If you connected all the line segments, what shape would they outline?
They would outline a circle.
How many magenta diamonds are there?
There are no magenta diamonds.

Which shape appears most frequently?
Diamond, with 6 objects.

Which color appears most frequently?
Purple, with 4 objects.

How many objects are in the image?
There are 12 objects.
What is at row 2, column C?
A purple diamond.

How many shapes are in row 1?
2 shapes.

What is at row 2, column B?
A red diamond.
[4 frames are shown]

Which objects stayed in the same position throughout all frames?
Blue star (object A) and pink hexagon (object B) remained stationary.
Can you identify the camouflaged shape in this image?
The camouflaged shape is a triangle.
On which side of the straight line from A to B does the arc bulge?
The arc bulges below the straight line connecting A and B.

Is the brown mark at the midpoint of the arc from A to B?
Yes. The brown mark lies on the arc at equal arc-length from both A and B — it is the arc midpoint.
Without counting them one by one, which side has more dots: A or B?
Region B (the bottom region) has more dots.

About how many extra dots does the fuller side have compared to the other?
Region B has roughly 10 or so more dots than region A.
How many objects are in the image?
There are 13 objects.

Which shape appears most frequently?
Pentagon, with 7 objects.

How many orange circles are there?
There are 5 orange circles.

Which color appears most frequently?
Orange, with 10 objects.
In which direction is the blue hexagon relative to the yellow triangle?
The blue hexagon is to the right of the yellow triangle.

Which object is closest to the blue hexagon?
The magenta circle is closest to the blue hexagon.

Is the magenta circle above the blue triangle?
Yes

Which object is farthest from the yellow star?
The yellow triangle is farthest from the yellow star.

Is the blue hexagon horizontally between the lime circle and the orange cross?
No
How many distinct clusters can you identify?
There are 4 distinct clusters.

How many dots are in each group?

* * *

» **STATED GOAL**: Output every entry shown above, exactly.

» **TASK OUTPUT**:
If you connected all the line segments, what shape would they outline?
They would outline a circle.
How many magenta diamonds are there?
There are no magenta diamonds.

Which shape appears most frequently?
Diamond, with 6 objects.

Which color appears most frequently?
Purple, with 4 objects.

How many objects are in the image?
There are 12 objects.
What is at row 2, column C?
A purple diamond.

How many shapes are in row 1?
2 shapes.

What is at row 2, column B?
A red diamond.
[4 frames are shown]

Which objects stayed in the same position throughout all frames?
Blue star (object A) and pink hexagon (object B) remained stationary.
Can you identify the camouflaged shape in this image?
The camouflaged shape is a triangle.
On which side of the straight line from A to B does the arc bulge?
The arc bulges below the straight line connecting A and B.

Is the brown mark at the midpoint of the arc from A to B?
Yes. The brown mark lies on the arc at equal arc-length from both A and B — it is the arc midpoint.
Without counting them one by one, which side has more dots: A or B?
Region B (the bottom region) has more dots.

About how many extra dots does the fuller side have compared to the other?
Region B has roughly 10 or so more dots than region A.
How many objects are in the image?
There are 13 objects.

Which shape appears most frequently?
Pentagon, with 7 objects.

How many orange circles are there?
There are 5 orange circles.

Which color appears most frequently?
Orange, with 10 objects.
In which direction is the blue hexagon relative to the yellow triangle?
The blue hexagon is to the right of the yellow triangle.

Which object is closest to the blue hexagon?
The magenta circle is closest to the blue hexagon.

Is the magenta circle above the blue triangle?
Yes

Which object is farthest from the yellow star?
The yellow triangle is farthest from the yellow star.

Is the blue hexagon horizontally between the lime circle and the orange cross?
No
How many distinct clusters can you identify?
There are 4 distinct clusters.

How many dots are in each group?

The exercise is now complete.